[start RECORDS FOR THE TASK]

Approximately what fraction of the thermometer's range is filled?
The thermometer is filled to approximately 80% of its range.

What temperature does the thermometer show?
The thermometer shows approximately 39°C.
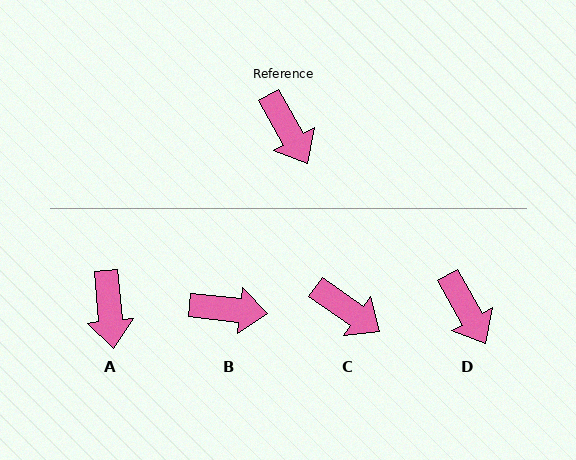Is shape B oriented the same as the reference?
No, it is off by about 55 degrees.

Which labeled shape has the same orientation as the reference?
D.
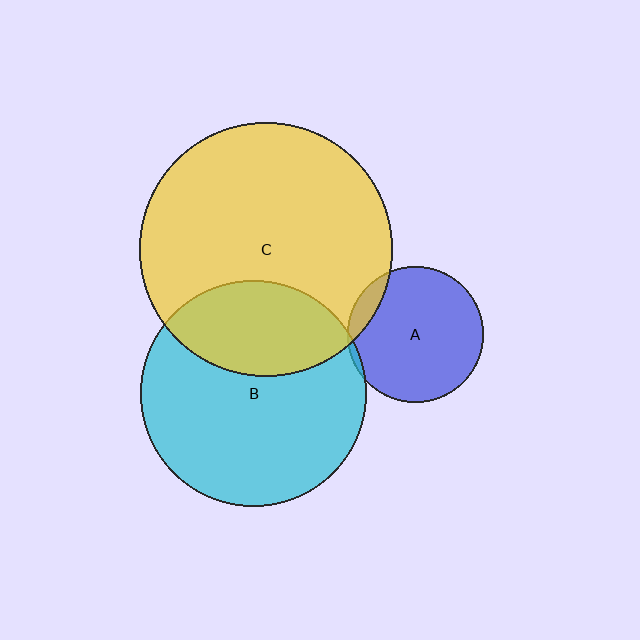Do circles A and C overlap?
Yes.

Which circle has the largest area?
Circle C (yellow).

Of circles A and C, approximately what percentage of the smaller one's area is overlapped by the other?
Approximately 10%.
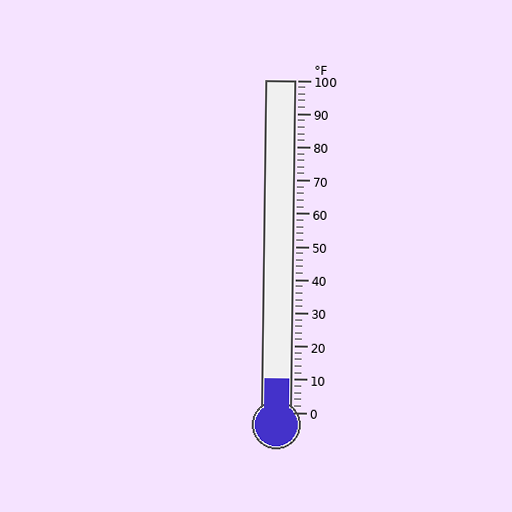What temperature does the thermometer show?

[end RECORDS FOR THE TASK]

--- REQUEST ---
The records shown above are to be repeated exactly, with the pictures left out.

--- EXPECTED OUTPUT ---
Approximately what fraction of the thermometer's range is filled?
The thermometer is filled to approximately 80% of its range.

What temperature does the thermometer show?
The thermometer shows approximately 39°C.
Is shape B oriented the same as the reference?
No, it is off by about 55 degrees.

Which labeled shape has the same orientation as the reference?
D.
Do circles A and C overlap?
Yes.

Which circle has the largest area?
Circle C (yellow).

Of circles A and C, approximately what percentage of the smaller one's area is overlapped by the other?
Approximately 10%.
What temperature does the thermometer show?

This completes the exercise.